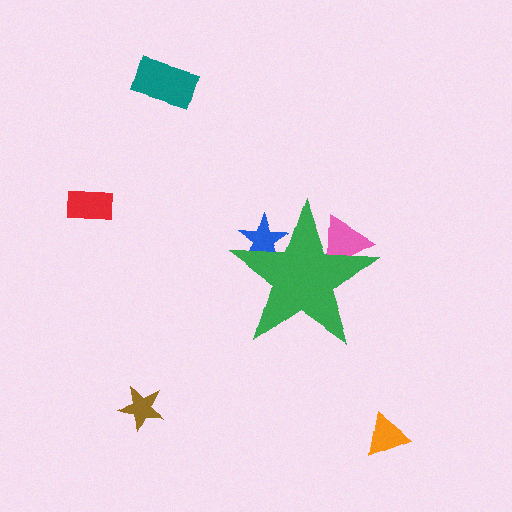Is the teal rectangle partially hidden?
No, the teal rectangle is fully visible.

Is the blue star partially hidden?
Yes, the blue star is partially hidden behind the green star.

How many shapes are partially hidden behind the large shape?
2 shapes are partially hidden.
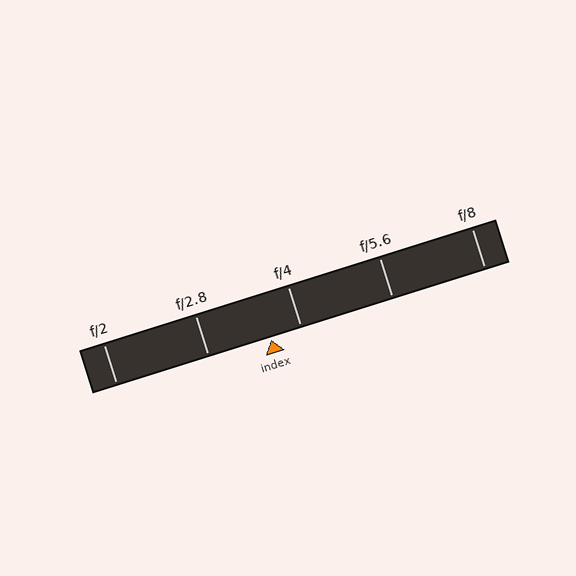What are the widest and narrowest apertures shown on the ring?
The widest aperture shown is f/2 and the narrowest is f/8.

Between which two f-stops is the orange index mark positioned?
The index mark is between f/2.8 and f/4.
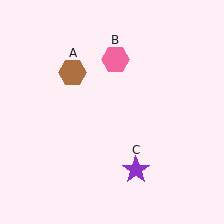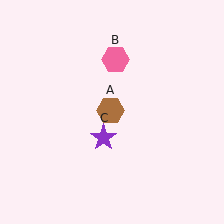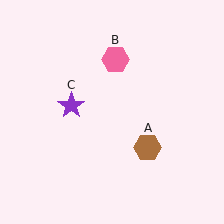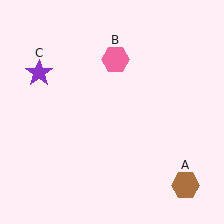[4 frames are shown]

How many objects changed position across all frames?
2 objects changed position: brown hexagon (object A), purple star (object C).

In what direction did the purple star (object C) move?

——

* [Stated goal]: Copy out all the records exactly, excluding pictures.

* [Response to the task]:
Is the teal rectangle partially hidden?
No, the teal rectangle is fully visible.

Is the blue star partially hidden?
Yes, the blue star is partially hidden behind the green star.

How many shapes are partially hidden behind the large shape?
2 shapes are partially hidden.
What are the widest and narrowest apertures shown on the ring?
The widest aperture shown is f/2 and the narrowest is f/8.

Between which two f-stops is the orange index mark positioned?
The index mark is between f/2.8 and f/4.
[4 frames are shown]

How many objects changed position across all frames?
2 objects changed position: brown hexagon (object A), purple star (object C).

In what direction did the purple star (object C) move?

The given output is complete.